__Goal__
Go to the line that contains "Which direction did the green", then write out that line and all that follow to the end of the listing, exactly and without pictures.

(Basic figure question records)
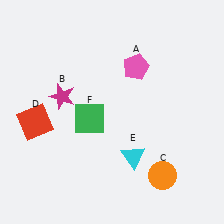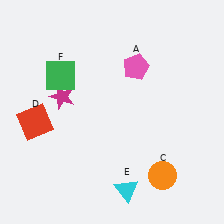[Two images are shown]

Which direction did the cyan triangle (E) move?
The cyan triangle (E) moved down.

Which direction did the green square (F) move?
The green square (F) moved up and to the left.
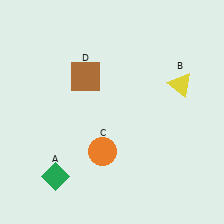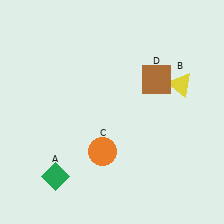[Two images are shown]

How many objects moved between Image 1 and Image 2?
1 object moved between the two images.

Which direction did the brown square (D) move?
The brown square (D) moved right.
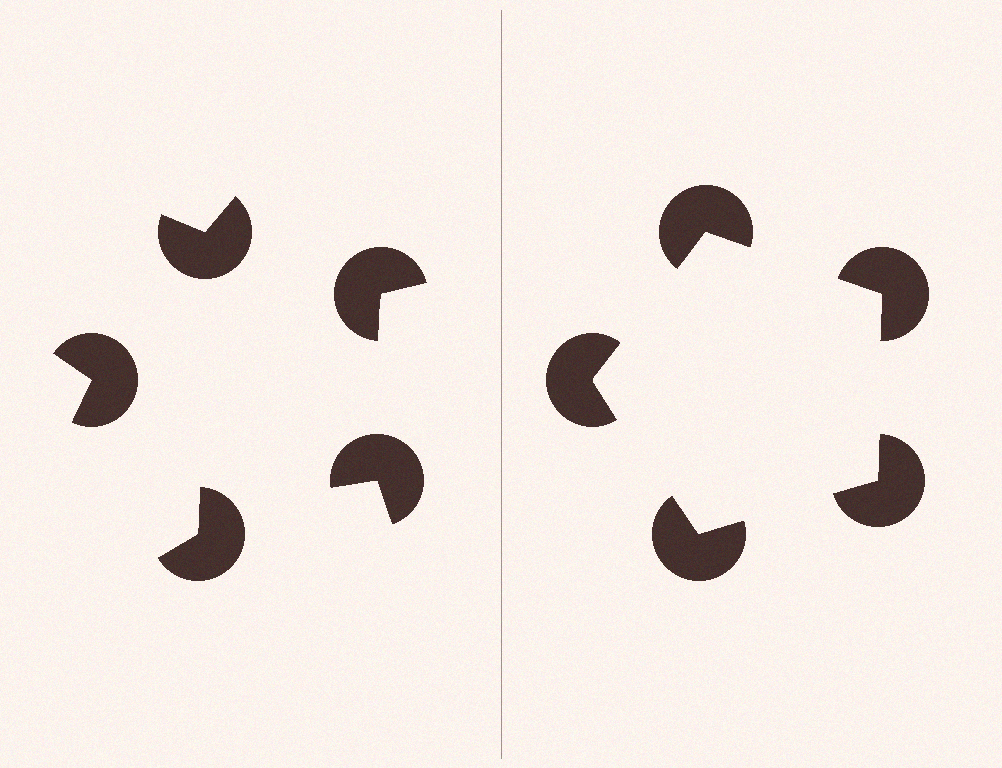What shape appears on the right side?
An illusory pentagon.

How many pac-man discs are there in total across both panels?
10 — 5 on each side.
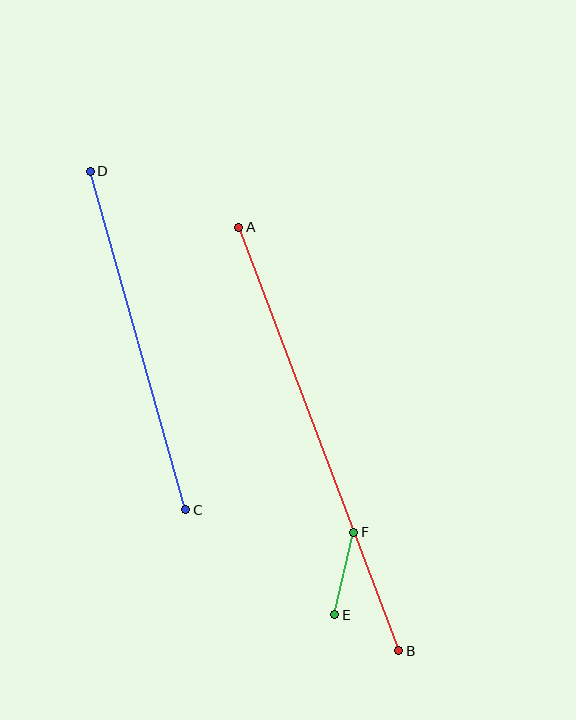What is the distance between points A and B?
The distance is approximately 453 pixels.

__Reply__
Which direction did the green square (F) move?
The green square (F) moved up and to the left.
[Two images are shown]

How many objects moved between Image 1 and Image 2?
1 object moved between the two images.

Which direction did the brown square (D) move?
The brown square (D) moved right.
What shape appears on the right side?
An illusory pentagon.

How many pac-man discs are there in total across both panels?
10 — 5 on each side.
What is the distance between points A and B?
The distance is approximately 453 pixels.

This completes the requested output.